→ Work to complete
In the records below, reproduce exactly the lines from the one containing "How many squares" through the one containing "[3 frames are shown]", both included, and omit the pictures.

=== Given records ===

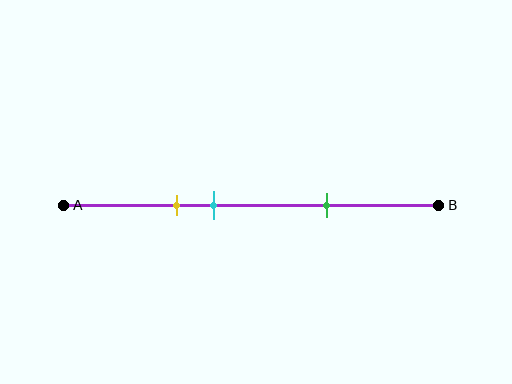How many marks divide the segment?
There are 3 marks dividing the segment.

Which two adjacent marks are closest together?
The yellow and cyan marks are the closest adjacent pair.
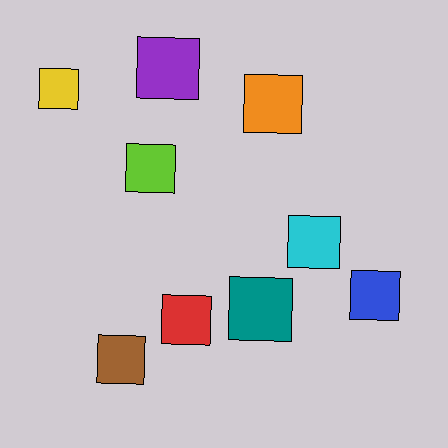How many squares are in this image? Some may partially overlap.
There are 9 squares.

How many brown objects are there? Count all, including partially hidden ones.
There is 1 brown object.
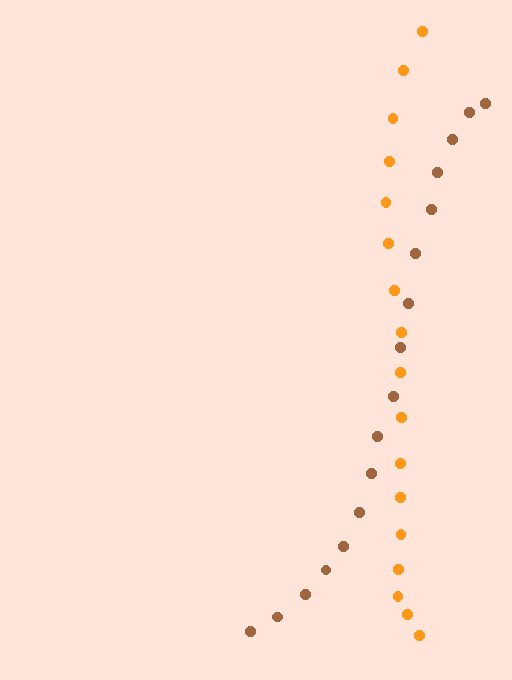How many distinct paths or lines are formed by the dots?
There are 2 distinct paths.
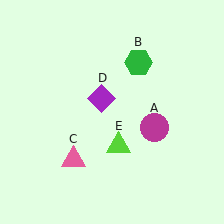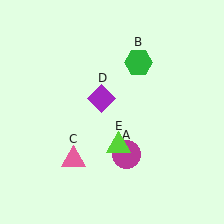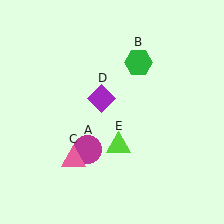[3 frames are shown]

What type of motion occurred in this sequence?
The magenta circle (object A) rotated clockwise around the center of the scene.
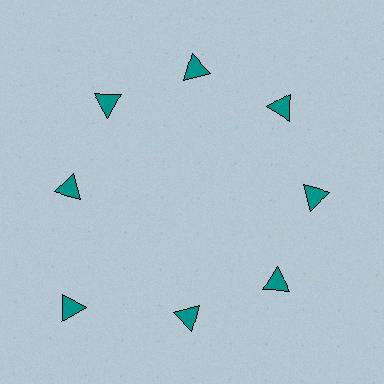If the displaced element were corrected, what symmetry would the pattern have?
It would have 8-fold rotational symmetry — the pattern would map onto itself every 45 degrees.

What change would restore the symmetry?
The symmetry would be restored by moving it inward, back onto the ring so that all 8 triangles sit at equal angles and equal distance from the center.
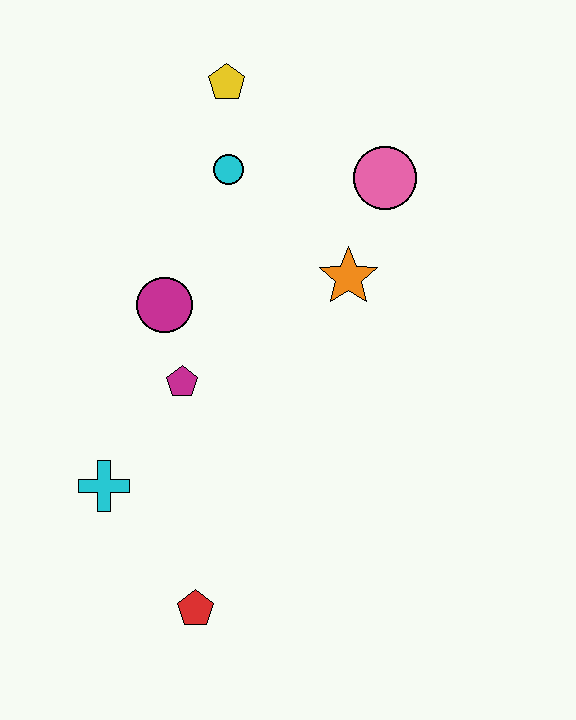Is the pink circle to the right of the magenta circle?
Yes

===
=== Given records ===

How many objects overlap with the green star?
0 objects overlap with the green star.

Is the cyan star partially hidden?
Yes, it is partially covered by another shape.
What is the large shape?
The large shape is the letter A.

===

→ Worked answer
How many squares are in this image? Some may partially overlap.
There are 9 squares.

How many brown objects are there? Count all, including partially hidden ones.
There is 1 brown object.
How many distinct paths or lines are formed by the dots?
There are 2 distinct paths.
[3 frames are shown]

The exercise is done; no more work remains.